### Required work
Below is a block of records; return all of them exactly, but without the images.

──────── Record excerpts ────────

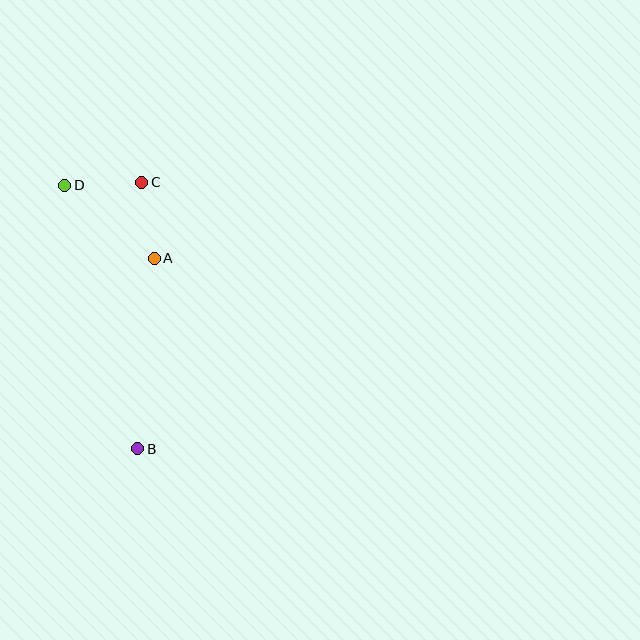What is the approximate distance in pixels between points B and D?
The distance between B and D is approximately 273 pixels.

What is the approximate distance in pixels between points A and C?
The distance between A and C is approximately 77 pixels.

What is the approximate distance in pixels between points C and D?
The distance between C and D is approximately 77 pixels.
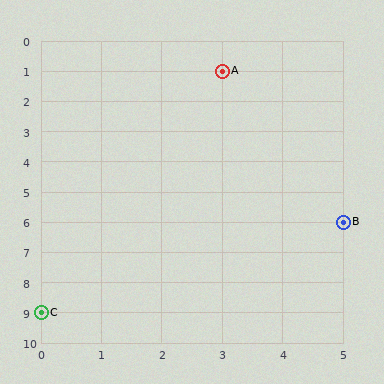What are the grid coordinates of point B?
Point B is at grid coordinates (5, 6).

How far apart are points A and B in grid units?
Points A and B are 2 columns and 5 rows apart (about 5.4 grid units diagonally).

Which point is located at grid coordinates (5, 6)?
Point B is at (5, 6).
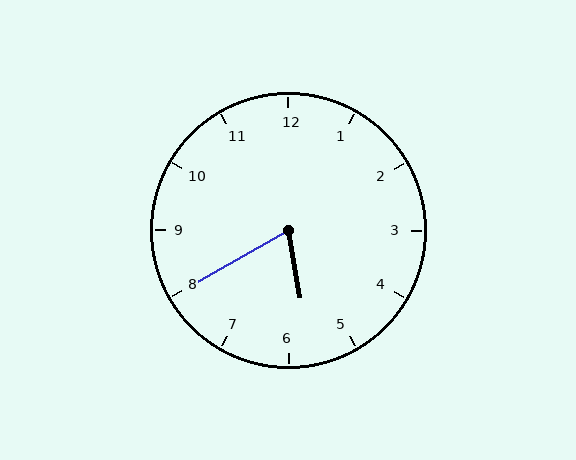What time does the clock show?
5:40.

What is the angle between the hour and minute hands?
Approximately 70 degrees.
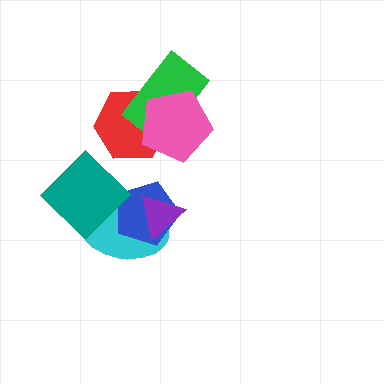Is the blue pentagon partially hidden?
Yes, it is partially covered by another shape.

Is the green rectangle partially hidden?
Yes, it is partially covered by another shape.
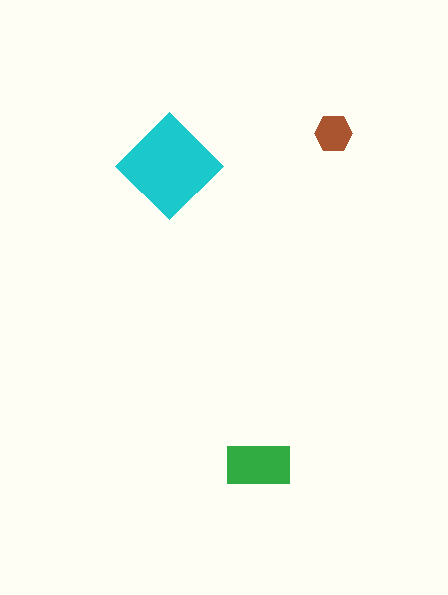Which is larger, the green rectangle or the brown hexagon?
The green rectangle.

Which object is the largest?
The cyan diamond.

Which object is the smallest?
The brown hexagon.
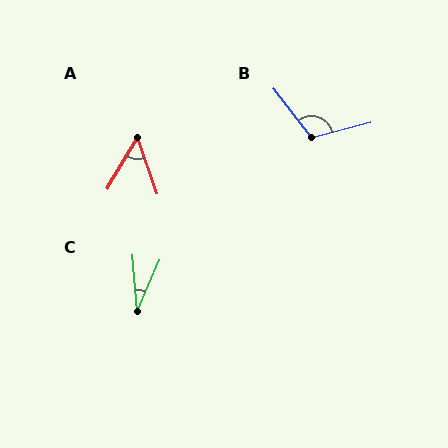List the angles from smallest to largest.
C (27°), A (49°), B (113°).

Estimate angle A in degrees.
Approximately 49 degrees.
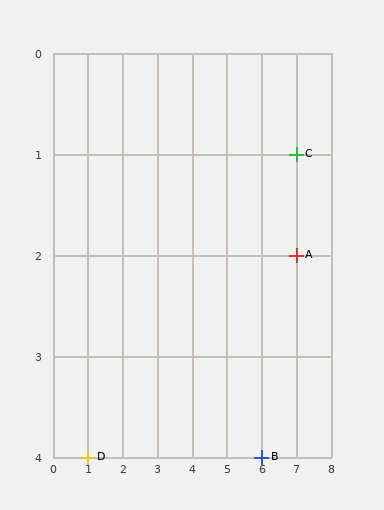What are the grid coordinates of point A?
Point A is at grid coordinates (7, 2).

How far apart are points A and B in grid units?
Points A and B are 1 column and 2 rows apart (about 2.2 grid units diagonally).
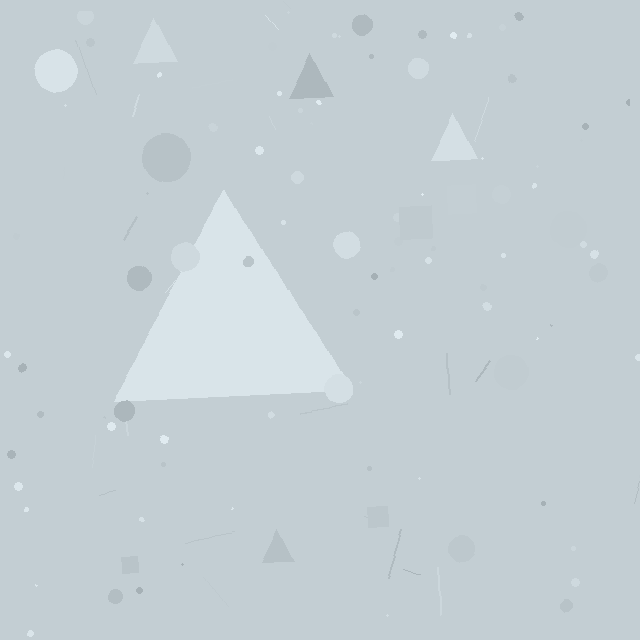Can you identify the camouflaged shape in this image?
The camouflaged shape is a triangle.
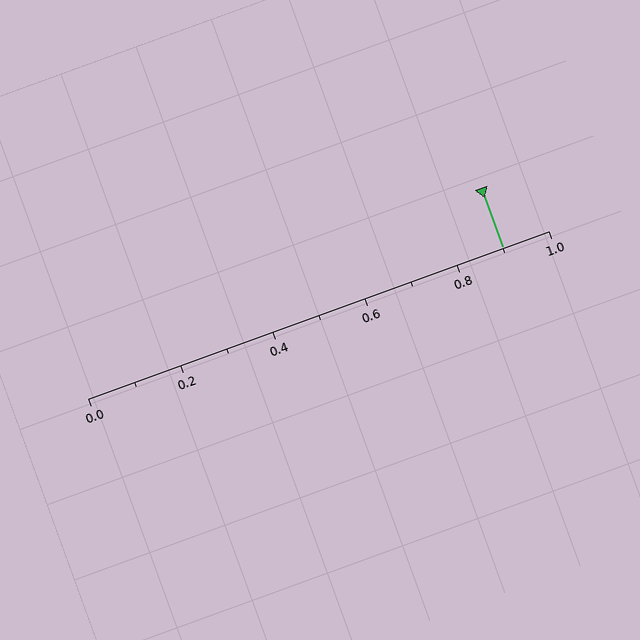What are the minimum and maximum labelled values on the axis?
The axis runs from 0.0 to 1.0.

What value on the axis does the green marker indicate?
The marker indicates approximately 0.9.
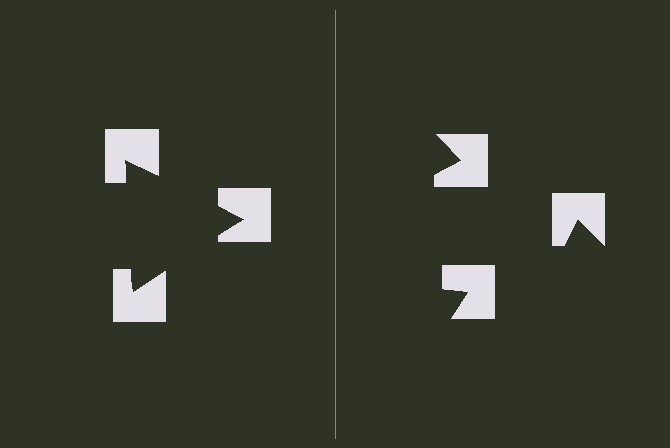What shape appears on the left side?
An illusory triangle.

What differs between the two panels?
The notched squares are positioned identically on both sides; only the wedge orientations differ. On the left they align to a triangle; on the right they are misaligned.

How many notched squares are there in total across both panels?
6 — 3 on each side.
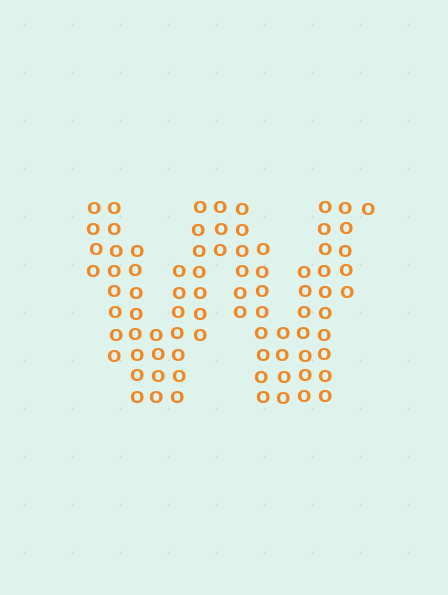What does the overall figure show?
The overall figure shows the letter W.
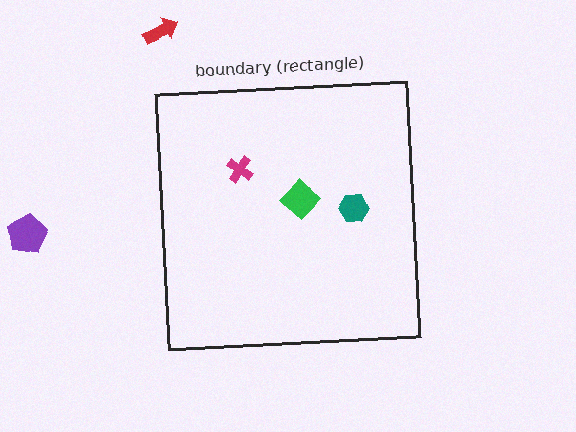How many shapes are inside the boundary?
3 inside, 2 outside.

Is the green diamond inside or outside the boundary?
Inside.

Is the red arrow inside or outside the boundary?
Outside.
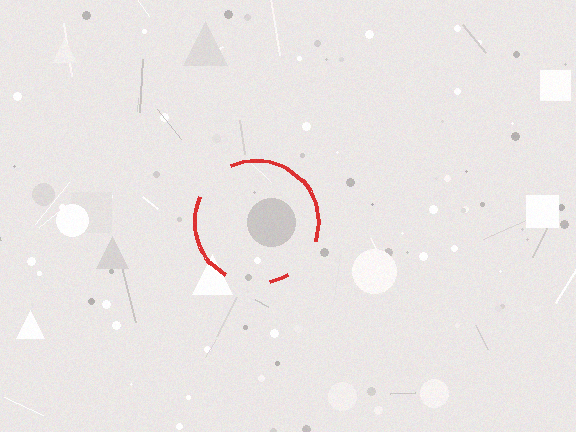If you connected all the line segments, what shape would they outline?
They would outline a circle.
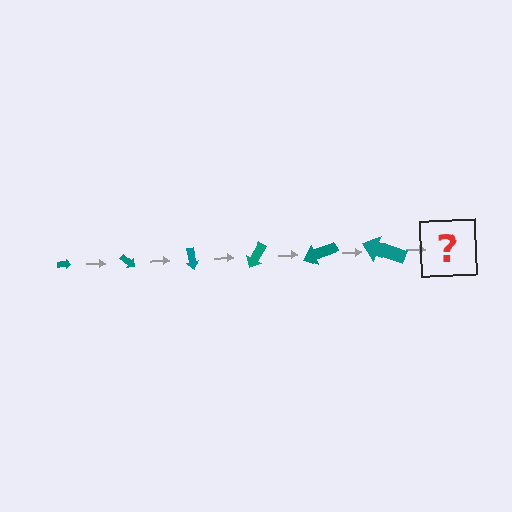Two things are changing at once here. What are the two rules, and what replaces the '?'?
The two rules are that the arrow grows larger each step and it rotates 40 degrees clockwise each step. The '?' should be an arrow, larger than the previous one and rotated 240 degrees clockwise from the start.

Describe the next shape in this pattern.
It should be an arrow, larger than the previous one and rotated 240 degrees clockwise from the start.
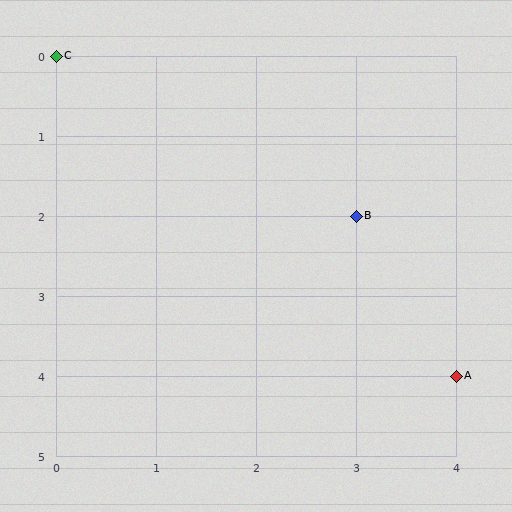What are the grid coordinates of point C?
Point C is at grid coordinates (0, 0).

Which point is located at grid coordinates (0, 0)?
Point C is at (0, 0).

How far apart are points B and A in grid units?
Points B and A are 1 column and 2 rows apart (about 2.2 grid units diagonally).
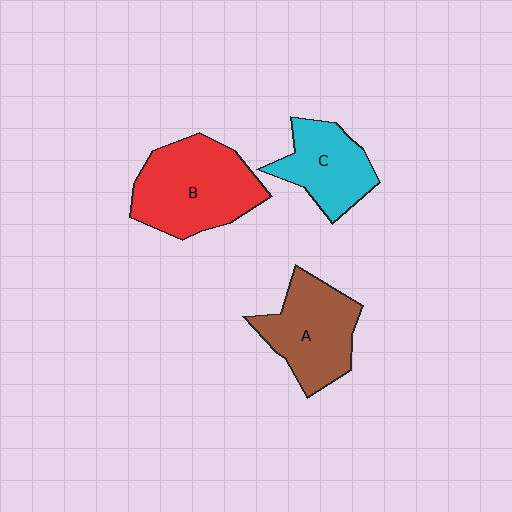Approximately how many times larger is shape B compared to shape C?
Approximately 1.5 times.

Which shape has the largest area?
Shape B (red).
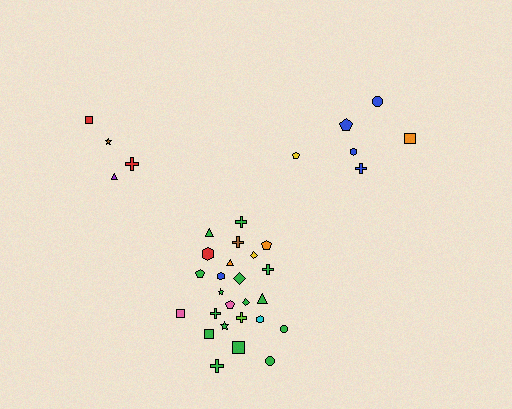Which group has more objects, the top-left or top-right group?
The top-right group.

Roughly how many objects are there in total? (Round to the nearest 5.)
Roughly 35 objects in total.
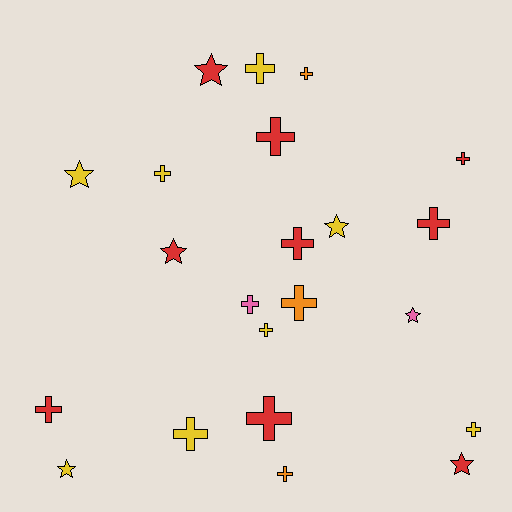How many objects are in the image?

────────

### Complete answer
What is the approximate distance in pixels between points B and D?
The distance between B and D is approximately 273 pixels.

What is the approximate distance in pixels between points A and C?
The distance between A and C is approximately 77 pixels.

What is the approximate distance in pixels between points C and D?
The distance between C and D is approximately 77 pixels.
What are the grid coordinates of point B?
Point B is at grid coordinates (5, 6).

How far apart are points A and B in grid units?
Points A and B are 2 columns and 5 rows apart (about 5.4 grid units diagonally).

Which point is located at grid coordinates (5, 6)?
Point B is at (5, 6).
What time does the clock show?
5:40.

What is the angle between the hour and minute hands?
Approximately 70 degrees.
Is the blue pentagon partially hidden?
Yes, it is partially covered by another shape.

Is the green rectangle partially hidden?
Yes, it is partially covered by another shape.
Which is larger, the green rectangle or the brown hexagon?
The green rectangle.

Which object is the largest?
The cyan diamond.

Which object is the smallest?
The brown hexagon.
List the angles from smallest to largest.
C (27°), A (49°), B (113°).

Estimate angle A in degrees.
Approximately 49 degrees.
What are the grid coordinates of point A?
Point A is at grid coordinates (7, 2).

How far apart are points A and B in grid units?
Points A and B are 1 column and 2 rows apart (about 2.2 grid units diagonally).
Can you identify the camouflaged shape in this image?
The camouflaged shape is a triangle.
What are the minimum and maximum labelled values on the axis?
The axis runs from 0.0 to 1.0.

What value on the axis does the green marker indicate?
The marker indicates approximately 0.9.
What shape appears on the left side?
An illusory triangle.

What differs between the two panels?
The notched squares are positioned identically on both sides; only the wedge orientations differ. On the left they align to a triangle; on the right they are misaligned.

How many notched squares are there in total across both panels?
6 — 3 on each side.
What does the overall figure show?
The overall figure shows the letter W.
How many shapes are inside the boundary?
3 inside, 2 outside.

Is the green diamond inside or outside the boundary?
Inside.

Is the red arrow inside or outside the boundary?
Outside.
If you connected all the line segments, what shape would they outline?
They would outline a circle.
Two things are changing at once here. What are the two rules, and what replaces the '?'?
The two rules are that the arrow grows larger each step and it rotates 40 degrees clockwise each step. The '?' should be an arrow, larger than the previous one and rotated 240 degrees clockwise from the start.

Describe the next shape in this pattern.
It should be an arrow, larger than the previous one and rotated 240 degrees clockwise from the start.
What are the grid coordinates of point C?
Point C is at grid coordinates (0, 0).

Which point is located at grid coordinates (0, 0)?
Point C is at (0, 0).

How far apart are points B and A in grid units?
Points B and A are 1 column and 2 rows apart (about 2.2 grid units diagonally).
Approximately how many times larger is shape B compared to shape C?
Approximately 1.5 times.

Which shape has the largest area?
Shape B (red).
Which group has more objects, the top-left or top-right group?
The top-right group.

Roughly how many objects are there in total? (Round to the nearest 5.)
Roughly 35 objects in total.
How many objects are in the image?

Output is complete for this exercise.